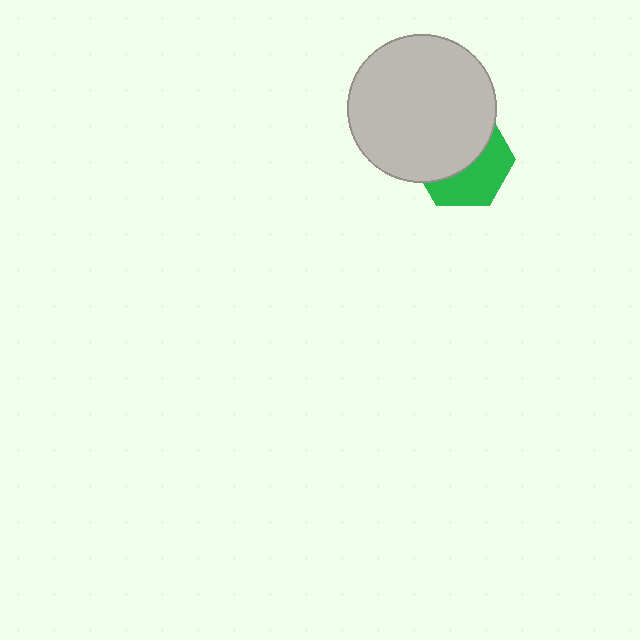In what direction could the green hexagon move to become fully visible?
The green hexagon could move down. That would shift it out from behind the light gray circle entirely.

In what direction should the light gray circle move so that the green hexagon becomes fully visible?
The light gray circle should move up. That is the shortest direction to clear the overlap and leave the green hexagon fully visible.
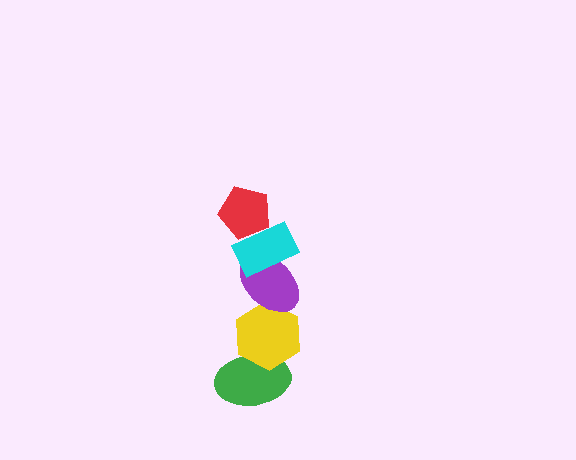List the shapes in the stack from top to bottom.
From top to bottom: the red pentagon, the cyan rectangle, the purple ellipse, the yellow hexagon, the green ellipse.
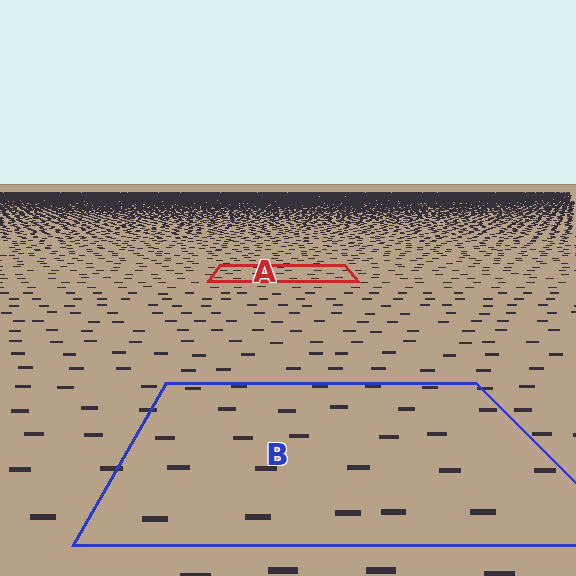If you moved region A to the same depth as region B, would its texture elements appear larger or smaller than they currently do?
They would appear larger. At a closer depth, the same texture elements are projected at a bigger on-screen size.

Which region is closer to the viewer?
Region B is closer. The texture elements there are larger and more spread out.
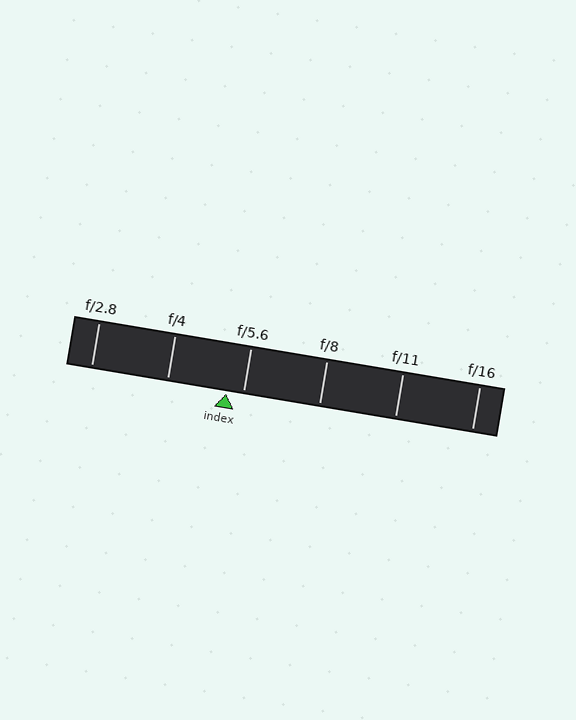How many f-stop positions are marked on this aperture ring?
There are 6 f-stop positions marked.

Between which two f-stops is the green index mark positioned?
The index mark is between f/4 and f/5.6.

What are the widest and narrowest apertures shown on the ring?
The widest aperture shown is f/2.8 and the narrowest is f/16.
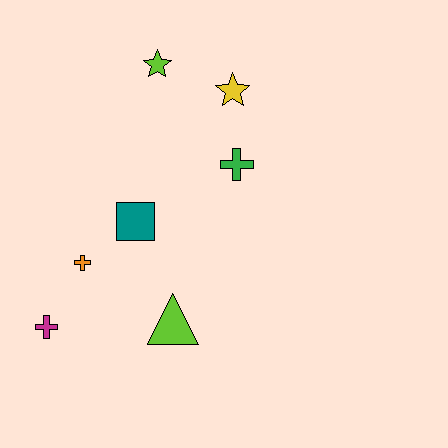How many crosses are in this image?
There are 3 crosses.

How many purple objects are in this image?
There are no purple objects.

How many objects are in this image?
There are 7 objects.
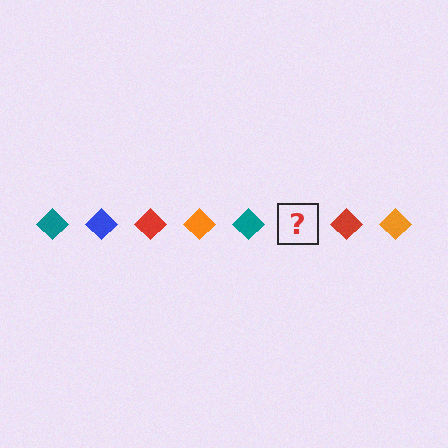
________________________
**SET TASK:**
Repeat the entries exactly and keep the pictures out of the copy.

**FINAL ANSWER:**
In what direction could the green hexagon move to become fully visible?
The green hexagon could move down. That would shift it out from behind the light gray circle entirely.

In what direction should the light gray circle move so that the green hexagon becomes fully visible?
The light gray circle should move up. That is the shortest direction to clear the overlap and leave the green hexagon fully visible.
List the shapes in the stack from top to bottom.
From top to bottom: the red pentagon, the cyan rectangle, the purple ellipse, the yellow hexagon, the green ellipse.
If you moved region A to the same depth as region B, would its texture elements appear larger or smaller than they currently do?
They would appear larger. At a closer depth, the same texture elements are projected at a bigger on-screen size.

Which region is closer to the viewer?
Region B is closer. The texture elements there are larger and more spread out.
How many f-stop positions are marked on this aperture ring?
There are 6 f-stop positions marked.

Between which two f-stops is the green index mark positioned?
The index mark is between f/4 and f/5.6.

What are the widest and narrowest apertures shown on the ring?
The widest aperture shown is f/2.8 and the narrowest is f/16.
How many crosses are in this image?
There are 3 crosses.

How many purple objects are in this image?
There are no purple objects.

How many objects are in this image?
There are 7 objects.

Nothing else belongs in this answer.